**To be done**
Below are some records. Write out the lines from the one containing "How many objects are in the image?" to the last line, word for word, leaving out pictures.

A run of records
=-=-=-=-=
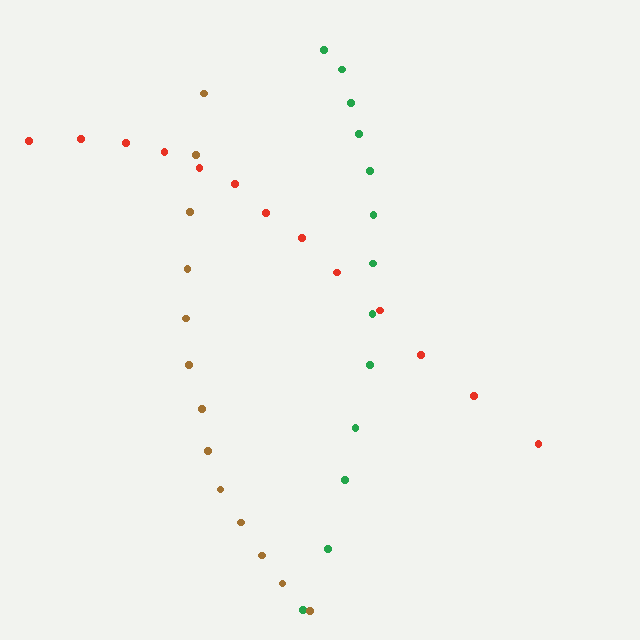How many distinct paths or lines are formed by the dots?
There are 3 distinct paths.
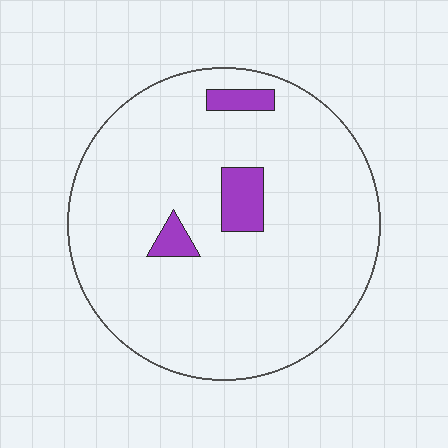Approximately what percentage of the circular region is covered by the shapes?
Approximately 5%.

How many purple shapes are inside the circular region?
3.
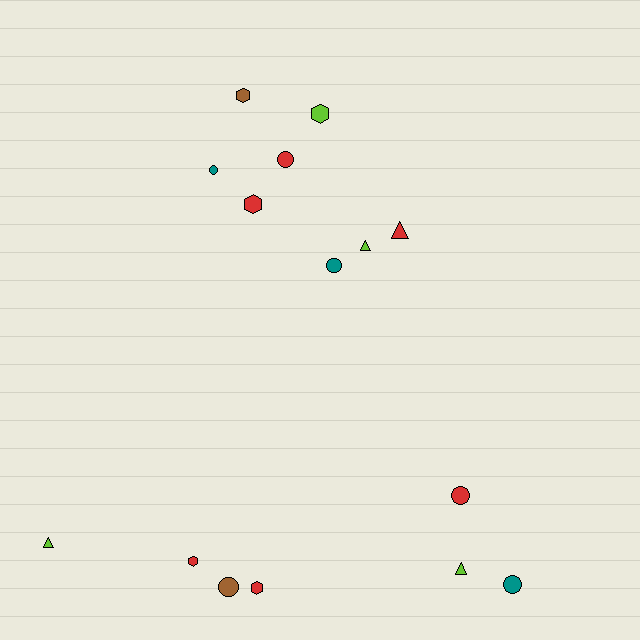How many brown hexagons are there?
There is 1 brown hexagon.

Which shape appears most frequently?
Circle, with 6 objects.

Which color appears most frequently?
Red, with 6 objects.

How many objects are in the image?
There are 15 objects.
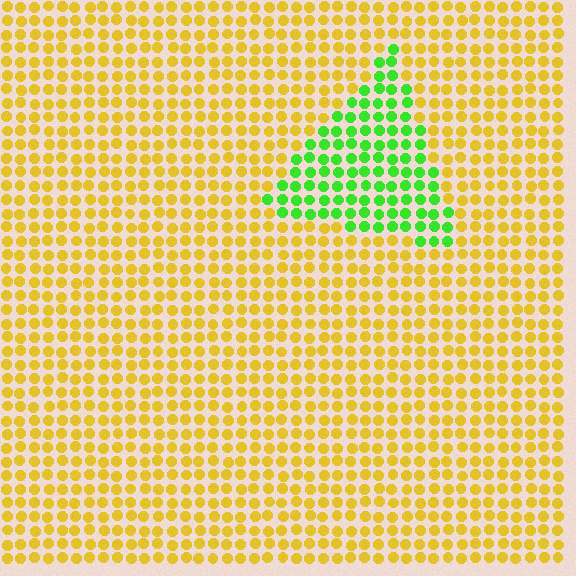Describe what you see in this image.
The image is filled with small yellow elements in a uniform arrangement. A triangle-shaped region is visible where the elements are tinted to a slightly different hue, forming a subtle color boundary.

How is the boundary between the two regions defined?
The boundary is defined purely by a slight shift in hue (about 66 degrees). Spacing, size, and orientation are identical on both sides.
=-=-=-=-=
**Solution to this exercise**
How many objects are in the image?
There are 15 objects.
Describe what you see in this image.
The image is filled with small yellow elements in a uniform arrangement. A triangle-shaped region is visible where the elements are tinted to a slightly different hue, forming a subtle color boundary.

How is the boundary between the two regions defined?
The boundary is defined purely by a slight shift in hue (about 66 degrees). Spacing, size, and orientation are identical on both sides.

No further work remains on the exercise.